[EXERCISE DESCRIPTION] Among the entries below, only the lines from the one with "How many cells are pink?" through the one with "If you connected" are wanted, reproduced exactly. Pictures are not wanted.

[ENTRIES SUPPLIED]
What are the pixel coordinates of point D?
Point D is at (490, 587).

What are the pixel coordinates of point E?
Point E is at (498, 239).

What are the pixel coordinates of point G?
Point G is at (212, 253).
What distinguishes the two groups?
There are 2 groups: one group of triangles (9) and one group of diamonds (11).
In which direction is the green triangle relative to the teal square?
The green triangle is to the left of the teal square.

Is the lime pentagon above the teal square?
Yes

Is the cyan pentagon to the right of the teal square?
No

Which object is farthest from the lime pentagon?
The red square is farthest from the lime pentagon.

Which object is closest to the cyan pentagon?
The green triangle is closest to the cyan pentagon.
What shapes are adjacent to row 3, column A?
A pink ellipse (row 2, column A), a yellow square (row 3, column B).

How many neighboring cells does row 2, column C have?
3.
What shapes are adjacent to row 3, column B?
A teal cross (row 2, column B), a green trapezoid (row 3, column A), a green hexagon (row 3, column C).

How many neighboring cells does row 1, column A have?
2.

* * *

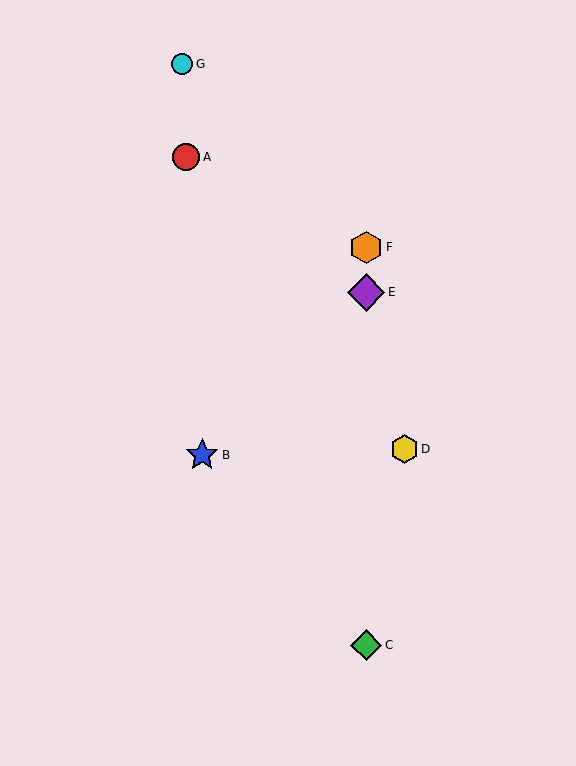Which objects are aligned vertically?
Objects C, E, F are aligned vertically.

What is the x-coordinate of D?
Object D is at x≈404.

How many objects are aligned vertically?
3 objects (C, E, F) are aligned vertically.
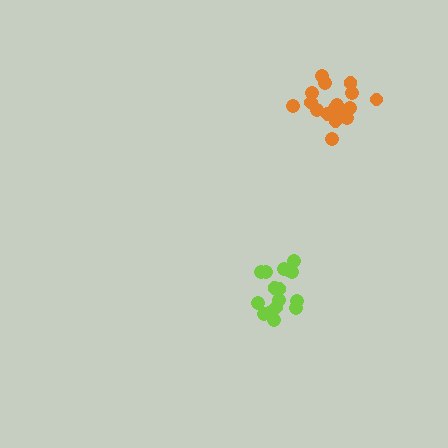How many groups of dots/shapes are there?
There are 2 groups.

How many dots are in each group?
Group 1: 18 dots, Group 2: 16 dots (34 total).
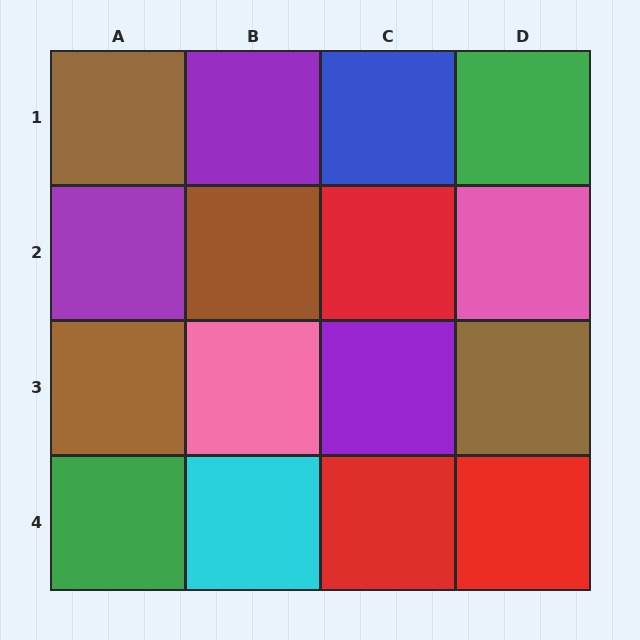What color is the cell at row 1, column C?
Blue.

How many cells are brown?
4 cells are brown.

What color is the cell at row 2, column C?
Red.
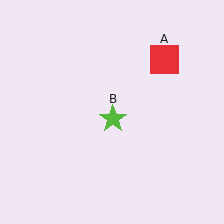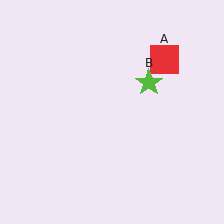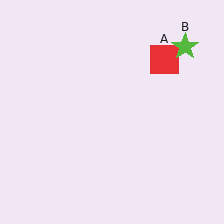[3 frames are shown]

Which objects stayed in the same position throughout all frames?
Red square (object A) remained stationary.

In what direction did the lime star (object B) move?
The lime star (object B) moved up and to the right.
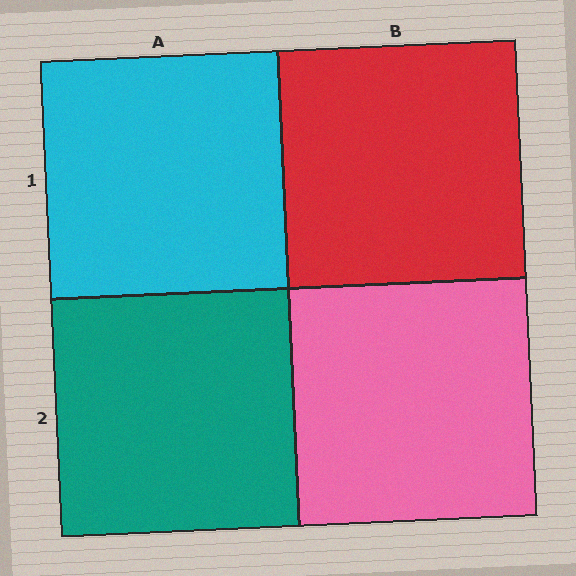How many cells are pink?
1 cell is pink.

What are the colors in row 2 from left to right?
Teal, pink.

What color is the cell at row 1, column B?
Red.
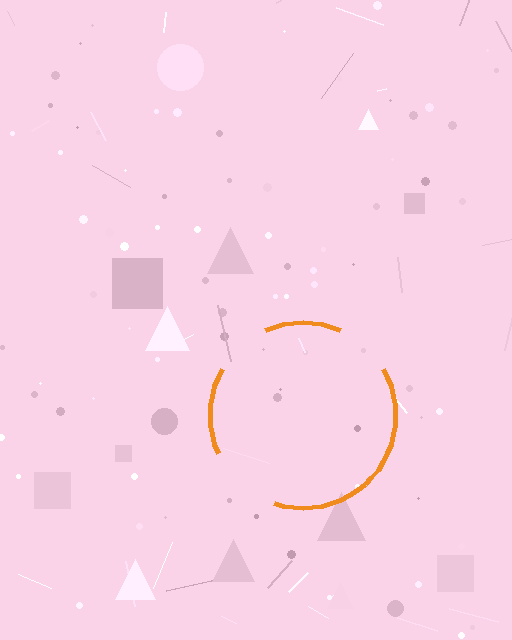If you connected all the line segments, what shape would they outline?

==

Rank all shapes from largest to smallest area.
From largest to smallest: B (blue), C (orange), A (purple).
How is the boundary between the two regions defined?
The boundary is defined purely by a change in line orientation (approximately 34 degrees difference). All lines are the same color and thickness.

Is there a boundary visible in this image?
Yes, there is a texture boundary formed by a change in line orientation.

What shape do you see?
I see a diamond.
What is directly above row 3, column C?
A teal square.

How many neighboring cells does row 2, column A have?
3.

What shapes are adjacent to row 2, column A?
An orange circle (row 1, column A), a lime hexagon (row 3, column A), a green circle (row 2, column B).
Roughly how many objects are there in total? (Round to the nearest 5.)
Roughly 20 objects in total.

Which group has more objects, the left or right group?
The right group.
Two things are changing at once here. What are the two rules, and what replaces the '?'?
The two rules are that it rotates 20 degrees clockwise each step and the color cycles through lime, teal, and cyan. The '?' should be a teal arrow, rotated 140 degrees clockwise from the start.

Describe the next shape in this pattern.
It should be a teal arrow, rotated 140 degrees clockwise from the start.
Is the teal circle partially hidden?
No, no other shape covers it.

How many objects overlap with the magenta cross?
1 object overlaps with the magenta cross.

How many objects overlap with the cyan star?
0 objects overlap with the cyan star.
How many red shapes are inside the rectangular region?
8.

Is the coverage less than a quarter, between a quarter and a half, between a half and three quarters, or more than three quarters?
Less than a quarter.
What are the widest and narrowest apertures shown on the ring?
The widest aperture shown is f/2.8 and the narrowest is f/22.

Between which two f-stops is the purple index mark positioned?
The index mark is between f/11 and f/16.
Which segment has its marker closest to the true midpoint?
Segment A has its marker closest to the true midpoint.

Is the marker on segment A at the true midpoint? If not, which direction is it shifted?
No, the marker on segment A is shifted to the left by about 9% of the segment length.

[OUTPUT BELOW]
How many cells are pink?
1 cell is pink.

What are the colors in row 2 from left to right?
Teal, pink.

What color is the cell at row 1, column B?
Red.
If you connected all the line segments, what shape would they outline?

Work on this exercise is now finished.